** begin Data section **

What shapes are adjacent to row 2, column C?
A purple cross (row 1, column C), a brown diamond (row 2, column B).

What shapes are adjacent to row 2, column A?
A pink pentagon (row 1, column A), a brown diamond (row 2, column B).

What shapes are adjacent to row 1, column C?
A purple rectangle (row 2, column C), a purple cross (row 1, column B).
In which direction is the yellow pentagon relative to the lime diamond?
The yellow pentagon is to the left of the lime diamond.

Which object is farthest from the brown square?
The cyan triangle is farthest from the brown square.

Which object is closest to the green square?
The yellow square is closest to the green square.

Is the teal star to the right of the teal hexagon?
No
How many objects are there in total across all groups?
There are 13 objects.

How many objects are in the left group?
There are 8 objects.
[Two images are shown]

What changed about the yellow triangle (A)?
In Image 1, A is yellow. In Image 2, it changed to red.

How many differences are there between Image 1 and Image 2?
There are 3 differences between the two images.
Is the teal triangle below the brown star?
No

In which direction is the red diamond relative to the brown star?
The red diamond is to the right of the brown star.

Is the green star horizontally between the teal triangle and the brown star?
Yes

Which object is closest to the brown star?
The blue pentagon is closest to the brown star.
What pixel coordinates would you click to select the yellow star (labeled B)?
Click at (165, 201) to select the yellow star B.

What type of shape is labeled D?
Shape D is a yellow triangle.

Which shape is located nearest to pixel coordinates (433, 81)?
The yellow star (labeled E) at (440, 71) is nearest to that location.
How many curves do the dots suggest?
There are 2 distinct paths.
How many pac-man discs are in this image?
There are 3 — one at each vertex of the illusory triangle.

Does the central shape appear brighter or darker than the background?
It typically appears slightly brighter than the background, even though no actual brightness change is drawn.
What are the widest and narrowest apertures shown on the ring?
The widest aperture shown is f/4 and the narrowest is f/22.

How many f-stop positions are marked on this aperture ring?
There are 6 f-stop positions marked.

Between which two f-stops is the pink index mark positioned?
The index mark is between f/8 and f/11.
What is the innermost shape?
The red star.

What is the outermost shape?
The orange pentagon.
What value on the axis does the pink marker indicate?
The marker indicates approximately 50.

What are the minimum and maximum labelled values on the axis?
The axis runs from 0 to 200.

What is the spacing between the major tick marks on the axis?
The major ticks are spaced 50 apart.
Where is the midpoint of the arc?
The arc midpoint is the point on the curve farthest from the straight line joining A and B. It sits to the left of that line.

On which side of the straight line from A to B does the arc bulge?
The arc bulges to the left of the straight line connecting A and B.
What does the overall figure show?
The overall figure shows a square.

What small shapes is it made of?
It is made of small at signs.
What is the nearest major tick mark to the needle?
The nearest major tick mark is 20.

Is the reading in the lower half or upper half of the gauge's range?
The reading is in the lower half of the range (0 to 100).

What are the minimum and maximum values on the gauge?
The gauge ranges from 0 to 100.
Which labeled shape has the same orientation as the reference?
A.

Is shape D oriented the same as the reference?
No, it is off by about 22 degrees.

** end Data section **

### Stated task
Exactly and only the lines from the one containing "How many curves do the dots suggest?" through the end of the material are to be reproduced, both ends included.

### Task output
How many curves do the dots suggest?
There are 2 distinct paths.
How many pac-man discs are in this image?
There are 3 — one at each vertex of the illusory triangle.

Does the central shape appear brighter or darker than the background?
It typically appears slightly brighter than the background, even though no actual brightness change is drawn.
What are the widest and narrowest apertures shown on the ring?
The widest aperture shown is f/4 and the narrowest is f/22.

How many f-stop positions are marked on this aperture ring?
There are 6 f-stop positions marked.

Between which two f-stops is the pink index mark positioned?
The index mark is between f/8 and f/11.
What is the innermost shape?
The red star.

What is the outermost shape?
The orange pentagon.
What value on the axis does the pink marker indicate?
The marker indicates approximately 50.

What are the minimum and maximum labelled values on the axis?
The axis runs from 0 to 200.

What is the spacing between the major tick marks on the axis?
The major ticks are spaced 50 apart.
Where is the midpoint of the arc?
The arc midpoint is the point on the curve farthest from the straight line joining A and B. It sits to the left of that line.

On which side of the straight line from A to B does the arc bulge?
The arc bulges to the left of the straight line connecting A and B.
What does the overall figure show?
The overall figure shows a square.

What small shapes is it made of?
It is made of small at signs.
What is the nearest major tick mark to the needle?
The nearest major tick mark is 20.

Is the reading in the lower half or upper half of the gauge's range?
The reading is in the lower half of the range (0 to 100).

What are the minimum and maximum values on the gauge?
The gauge ranges from 0 to 100.
Which labeled shape has the same orientation as the reference?
A.

Is shape D oriented the same as the reference?
No, it is off by about 22 degrees.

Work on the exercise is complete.